• _The problem_:
The records that follow need to be output exactly as they are.

• _Supplied records_:
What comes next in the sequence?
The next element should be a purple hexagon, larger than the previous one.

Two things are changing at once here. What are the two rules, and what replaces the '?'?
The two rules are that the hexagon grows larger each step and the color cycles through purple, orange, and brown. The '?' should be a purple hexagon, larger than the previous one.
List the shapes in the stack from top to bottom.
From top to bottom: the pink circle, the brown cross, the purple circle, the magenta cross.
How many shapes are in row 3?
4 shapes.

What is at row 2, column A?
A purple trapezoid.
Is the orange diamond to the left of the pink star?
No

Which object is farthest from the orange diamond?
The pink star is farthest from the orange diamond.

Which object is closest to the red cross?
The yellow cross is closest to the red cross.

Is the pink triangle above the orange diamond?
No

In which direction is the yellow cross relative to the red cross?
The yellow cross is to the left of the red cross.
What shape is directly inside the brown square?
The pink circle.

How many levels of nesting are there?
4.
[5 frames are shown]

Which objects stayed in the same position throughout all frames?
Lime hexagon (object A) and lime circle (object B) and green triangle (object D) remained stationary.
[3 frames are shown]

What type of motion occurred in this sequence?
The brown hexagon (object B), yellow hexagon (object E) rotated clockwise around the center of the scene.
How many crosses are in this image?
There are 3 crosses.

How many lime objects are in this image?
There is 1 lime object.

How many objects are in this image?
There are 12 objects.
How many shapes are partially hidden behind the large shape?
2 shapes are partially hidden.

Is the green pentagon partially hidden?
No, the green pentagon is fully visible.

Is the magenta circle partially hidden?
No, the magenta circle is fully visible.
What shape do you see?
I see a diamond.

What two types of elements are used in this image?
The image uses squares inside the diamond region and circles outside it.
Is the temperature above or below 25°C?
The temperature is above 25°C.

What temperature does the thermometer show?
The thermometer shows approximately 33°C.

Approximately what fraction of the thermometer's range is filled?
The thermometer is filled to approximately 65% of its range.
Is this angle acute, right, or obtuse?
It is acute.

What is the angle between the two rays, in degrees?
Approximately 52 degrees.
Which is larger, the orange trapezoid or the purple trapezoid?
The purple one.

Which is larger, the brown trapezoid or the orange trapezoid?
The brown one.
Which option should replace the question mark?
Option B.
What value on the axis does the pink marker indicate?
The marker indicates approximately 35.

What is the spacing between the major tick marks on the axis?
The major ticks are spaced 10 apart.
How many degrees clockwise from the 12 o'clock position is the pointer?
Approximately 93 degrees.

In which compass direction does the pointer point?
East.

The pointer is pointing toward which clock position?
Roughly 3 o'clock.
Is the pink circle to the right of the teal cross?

• _Written solution_:
What comes next in the sequence?
The next element should be a purple hexagon, larger than the previous one.

Two things are changing at once here. What are the two rules, and what replaces the '?'?
The two rules are that the hexagon grows larger each step and the color cycles through purple, orange, and brown. The '?' should be a purple hexagon, larger than the previous one.
List the shapes in the stack from top to bottom.
From top to bottom: the pink circle, the brown cross, the purple circle, the magenta cross.
How many shapes are in row 3?
4 shapes.

What is at row 2, column A?
A purple trapezoid.
Is the orange diamond to the left of the pink star?
No

Which object is farthest from the orange diamond?
The pink star is farthest from the orange diamond.

Which object is closest to the red cross?
The yellow cross is closest to the red cross.

Is the pink triangle above the orange diamond?
No

In which direction is the yellow cross relative to the red cross?
The yellow cross is to the left of the red cross.
What shape is directly inside the brown square?
The pink circle.

How many levels of nesting are there?
4.
[5 frames are shown]

Which objects stayed in the same position throughout all frames?
Lime hexagon (object A) and lime circle (object B) and green triangle (object D) remained stationary.
[3 frames are shown]

What type of motion occurred in this sequence?
The brown hexagon (object B), yellow hexagon (object E) rotated clockwise around the center of the scene.
How many crosses are in this image?
There are 3 crosses.

How many lime objects are in this image?
There is 1 lime object.

How many objects are in this image?
There are 12 objects.
How many shapes are partially hidden behind the large shape?
2 shapes are partially hidden.

Is the green pentagon partially hidden?
No, the green pentagon is fully visible.

Is the magenta circle partially hidden?
No, the magenta circle is fully visible.
What shape do you see?
I see a diamond.

What two types of elements are used in this image?
The image uses squares inside the diamond region and circles outside it.
Is the temperature above or below 25°C?
The temperature is above 25°C.

What temperature does the thermometer show?
The thermometer shows approximately 33°C.

Approximately what fraction of the thermometer's range is filled?
The thermometer is filled to approximately 65% of its range.
Is this angle acute, right, or obtuse?
It is acute.

What is the angle between the two rays, in degrees?
Approximately 52 degrees.
Which is larger, the orange trapezoid or the purple trapezoid?
The purple one.

Which is larger, the brown trapezoid or the orange trapezoid?
The brown one.
Which option should replace the question mark?
Option B.
What value on the axis does the pink marker indicate?
The marker indicates approximately 35.

What is the spacing between the major tick marks on the axis?
The major ticks are spaced 10 apart.
How many degrees clockwise from the 12 o'clock position is the pointer?
Approximately 93 degrees.

In which compass direction does the pointer point?
East.

The pointer is pointing toward which clock position?
Roughly 3 o'clock.
Is the pink circle to the right of the teal cross?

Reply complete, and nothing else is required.